Transcribe all of the data exactly. Omit the pictures.

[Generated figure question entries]
_ _ _

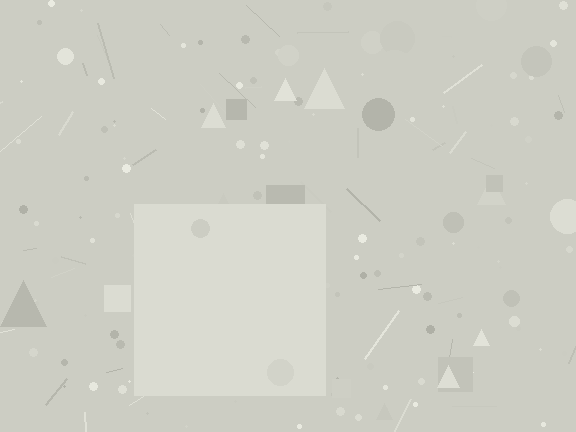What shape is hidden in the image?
A square is hidden in the image.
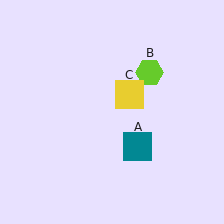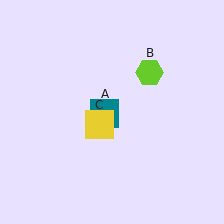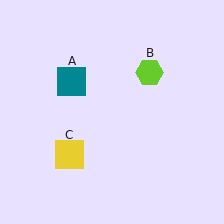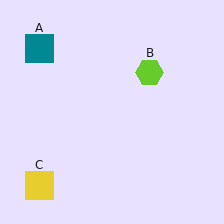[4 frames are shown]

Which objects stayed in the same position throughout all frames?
Lime hexagon (object B) remained stationary.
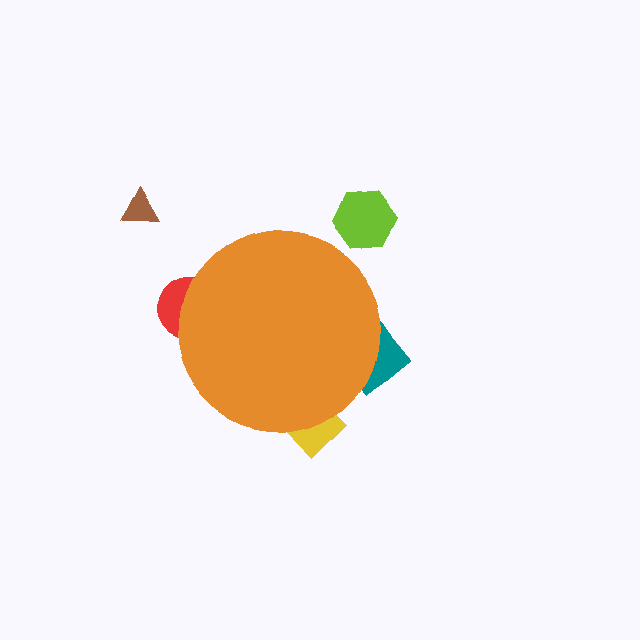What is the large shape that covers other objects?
An orange circle.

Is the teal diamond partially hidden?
Yes, the teal diamond is partially hidden behind the orange circle.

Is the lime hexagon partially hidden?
No, the lime hexagon is fully visible.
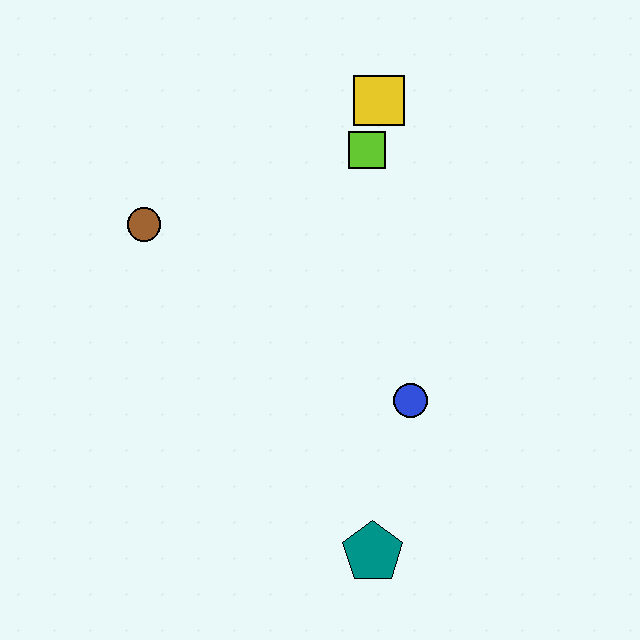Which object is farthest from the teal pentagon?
The yellow square is farthest from the teal pentagon.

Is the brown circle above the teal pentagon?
Yes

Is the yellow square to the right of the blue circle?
No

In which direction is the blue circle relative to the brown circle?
The blue circle is to the right of the brown circle.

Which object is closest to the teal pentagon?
The blue circle is closest to the teal pentagon.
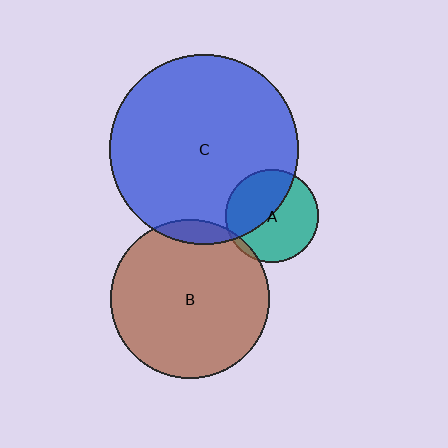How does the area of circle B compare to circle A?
Approximately 2.9 times.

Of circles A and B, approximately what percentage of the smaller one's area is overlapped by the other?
Approximately 5%.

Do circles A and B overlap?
Yes.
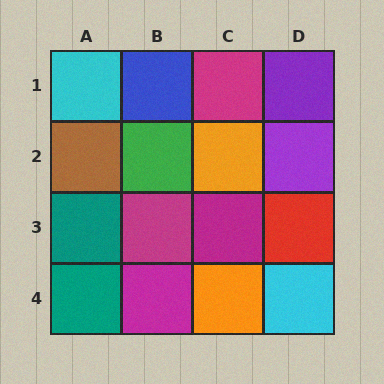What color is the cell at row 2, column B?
Green.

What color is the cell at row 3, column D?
Red.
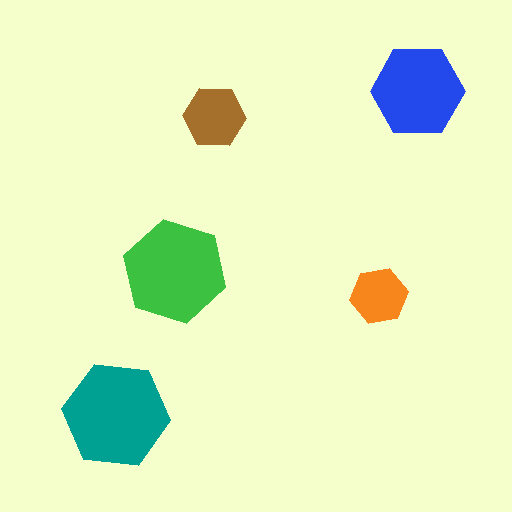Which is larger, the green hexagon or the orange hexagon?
The green one.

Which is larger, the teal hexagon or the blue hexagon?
The teal one.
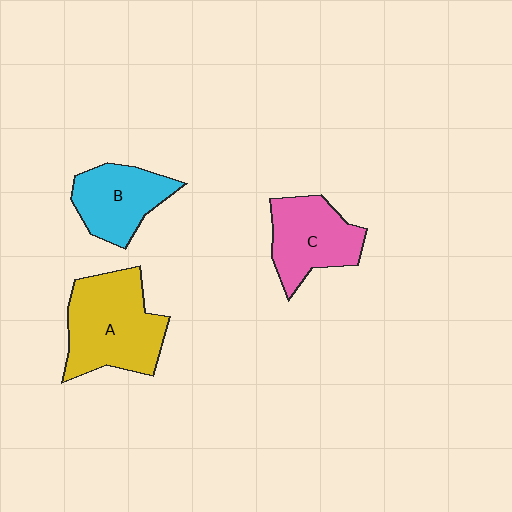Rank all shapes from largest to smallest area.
From largest to smallest: A (yellow), C (pink), B (cyan).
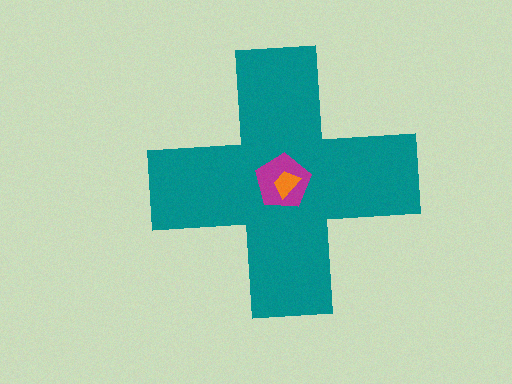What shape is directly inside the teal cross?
The magenta pentagon.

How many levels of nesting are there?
3.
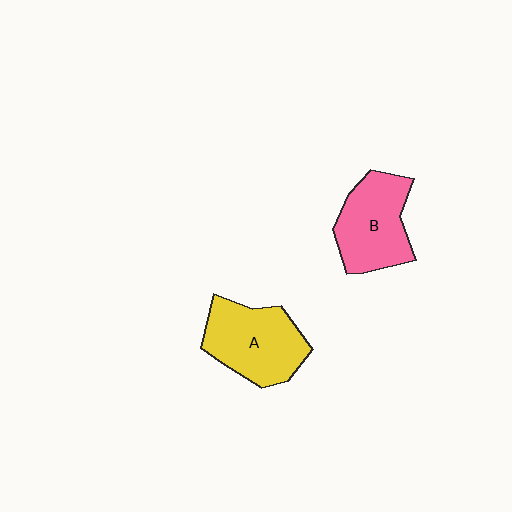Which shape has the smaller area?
Shape B (pink).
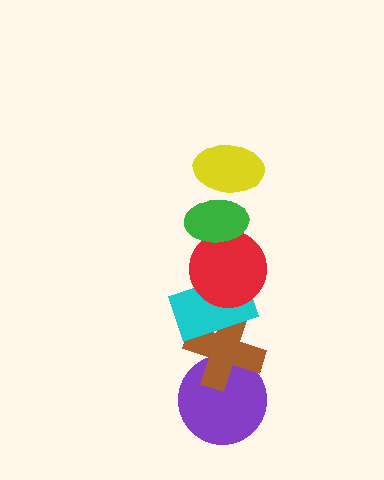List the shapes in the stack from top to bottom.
From top to bottom: the yellow ellipse, the green ellipse, the red circle, the cyan rectangle, the brown cross, the purple circle.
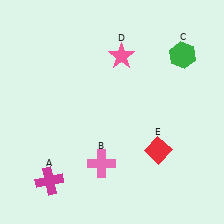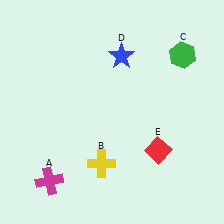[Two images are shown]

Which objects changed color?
B changed from pink to yellow. D changed from pink to blue.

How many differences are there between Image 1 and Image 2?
There are 2 differences between the two images.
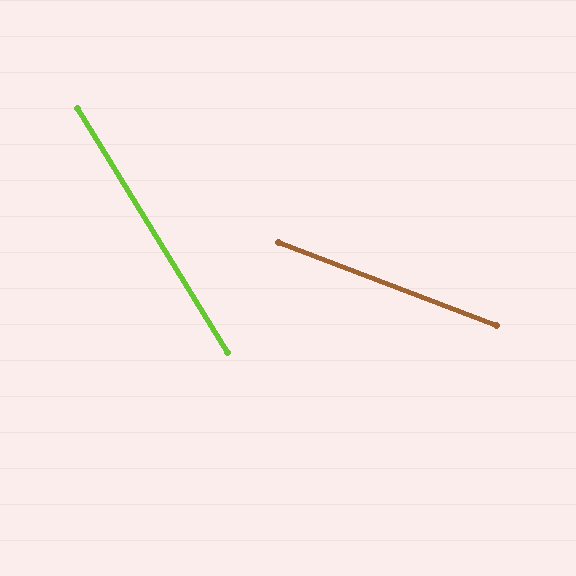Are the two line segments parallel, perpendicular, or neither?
Neither parallel nor perpendicular — they differ by about 38°.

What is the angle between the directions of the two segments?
Approximately 38 degrees.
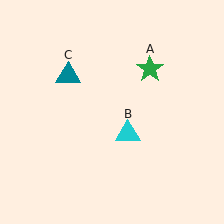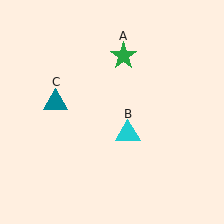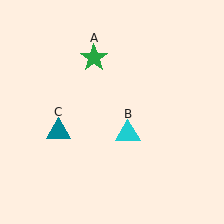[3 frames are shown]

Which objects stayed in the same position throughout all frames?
Cyan triangle (object B) remained stationary.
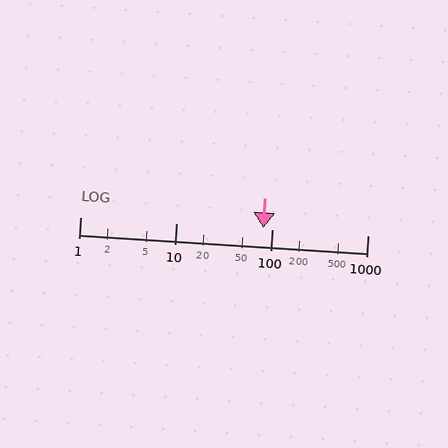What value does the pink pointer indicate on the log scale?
The pointer indicates approximately 81.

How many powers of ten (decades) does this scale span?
The scale spans 3 decades, from 1 to 1000.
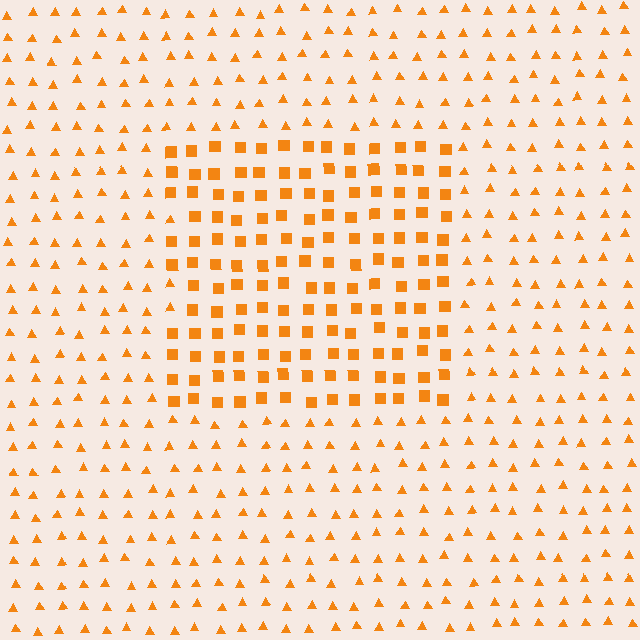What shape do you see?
I see a rectangle.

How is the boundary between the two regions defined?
The boundary is defined by a change in element shape: squares inside vs. triangles outside. All elements share the same color and spacing.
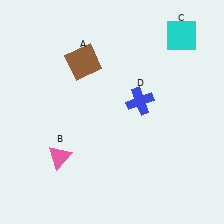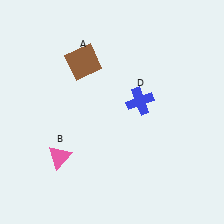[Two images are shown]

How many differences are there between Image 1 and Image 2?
There is 1 difference between the two images.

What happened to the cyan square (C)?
The cyan square (C) was removed in Image 2. It was in the top-right area of Image 1.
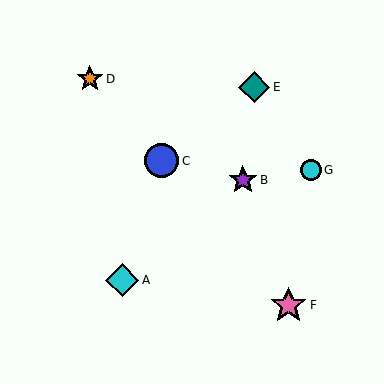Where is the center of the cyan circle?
The center of the cyan circle is at (311, 170).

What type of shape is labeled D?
Shape D is an orange star.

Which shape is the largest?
The blue circle (labeled C) is the largest.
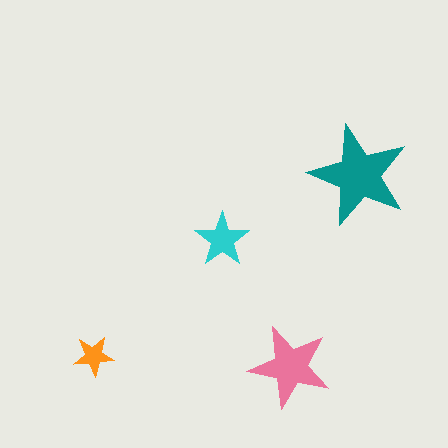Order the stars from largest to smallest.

_ _ _

▶ [PROBLEM SOLUTION]
What shape is hidden in the image?
A square is hidden in the image.
[4 frames are shown]

Which objects stayed in the same position throughout all frames?
Lime hexagon (object B) remained stationary.
What is the large shape that covers other objects?
An orange circle.

Is the teal diamond partially hidden?
Yes, the teal diamond is partially hidden behind the orange circle.

Is the lime hexagon partially hidden?
No, the lime hexagon is fully visible.
Which object is farthest from the teal pentagon?
The yellow square is farthest from the teal pentagon.

Is the brown circle above the teal pentagon?
Yes

Is the yellow square to the right of the blue circle?
No

In which direction is the blue circle relative to the brown circle?
The blue circle is to the right of the brown circle.

Which object is closest to the teal pentagon?
The blue circle is closest to the teal pentagon.
How does the area of circle B compare to circle A?
Approximately 2.9 times.

Of circles A and B, approximately what percentage of the smaller one's area is overlapped by the other?
Approximately 5%.

Do circles A and B overlap?
Yes.
What color is the cell at row 2, column B?
Green.

What color is the cell at row 3, column D?
Red.
Which is larger, the green hexagon or the orange hexagon?
The green one.

Which is larger, the teal hexagon or the blue hexagon?
The teal one.
Rank all shapes from largest to smallest area.
From largest to smallest: A (yellow), C (pink), B (cyan).
What shape is directly inside the teal cross?
The magenta pentagon.

How many levels of nesting are there?
3.
Which shape has the smaller area?
Shape B (pink).
List the shapes in the stack from top to bottom.
From top to bottom: the yellow ellipse, the green ellipse, the red circle, the cyan rectangle, the brown cross, the purple circle.
[Two images are shown]

Which objects changed color?
B changed from pink to yellow. D changed from pink to blue.

How many differences are there between Image 1 and Image 2?
There are 2 differences between the two images.
Are the two line segments parallel, perpendicular, or neither?
Neither parallel nor perpendicular — they differ by about 38°.

What is the angle between the directions of the two segments?
Approximately 38 degrees.
[3 frames are shown]

Which objects stayed in the same position throughout all frames?
Cyan triangle (object B) remained stationary.
What value does the pink pointer indicate on the log scale?
The pointer indicates approximately 81.

How many powers of ten (decades) does this scale span?
The scale spans 3 decades, from 1 to 1000.
What shape do you see?
I see a rectangle.

How is the boundary between the two regions defined?
The boundary is defined by a change in element shape: squares inside vs. triangles outside. All elements share the same color and spacing.
[Two images are shown]

How many differences are there between Image 1 and Image 2?
There is 1 difference between the two images.

What happened to the cyan square (C)?
The cyan square (C) was removed in Image 2. It was in the top-right area of Image 1.
Where is the center of the cyan circle?
The center of the cyan circle is at (311, 170).

What type of shape is labeled D?
Shape D is an orange star.

Which shape is the largest?
The blue circle (labeled C) is the largest.
Order the stars from largest to smallest.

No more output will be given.